Basic figure question records:
+---+

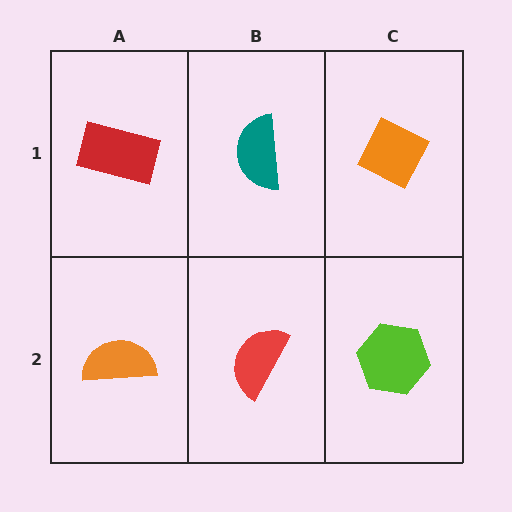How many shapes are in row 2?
3 shapes.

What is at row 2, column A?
An orange semicircle.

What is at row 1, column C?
An orange diamond.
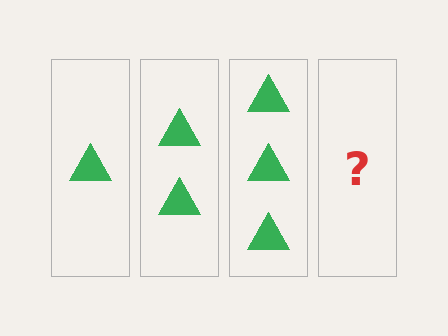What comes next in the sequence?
The next element should be 4 triangles.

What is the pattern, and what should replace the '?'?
The pattern is that each step adds one more triangle. The '?' should be 4 triangles.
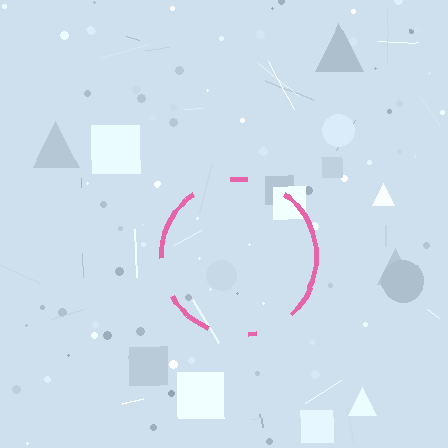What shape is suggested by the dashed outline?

+---+

- TO BE DONE -
Beginning at the line that contains "What is the", copy each remaining line of the records exactly, through the final one. Omit the pictures.

- WRITTEN ANSWER -
What is the pattern, and what should replace the '?'?
The pattern is that each step adds one more triangle. The '?' should be 4 triangles.
What shape is suggested by the dashed outline?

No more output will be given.